* **Written exercise**: Give the data below again exactly as it stands. Omit the pictures.

[Entries taken from a collection]
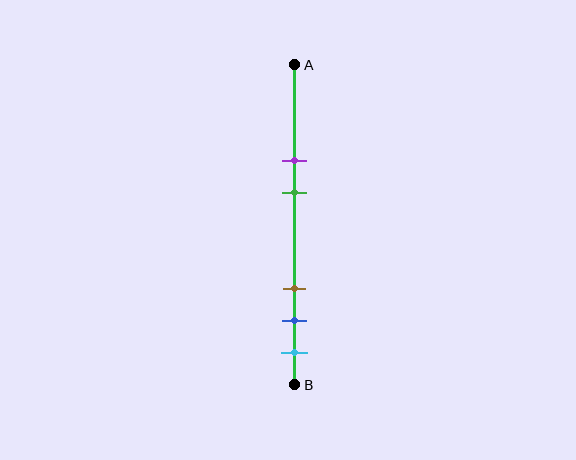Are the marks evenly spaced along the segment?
No, the marks are not evenly spaced.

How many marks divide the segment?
There are 5 marks dividing the segment.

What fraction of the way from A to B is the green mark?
The green mark is approximately 40% (0.4) of the way from A to B.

* **Task answer**:
Are the marks evenly spaced along the segment?
No, the marks are not evenly spaced.

How many marks divide the segment?
There are 5 marks dividing the segment.

What fraction of the way from A to B is the green mark?
The green mark is approximately 40% (0.4) of the way from A to B.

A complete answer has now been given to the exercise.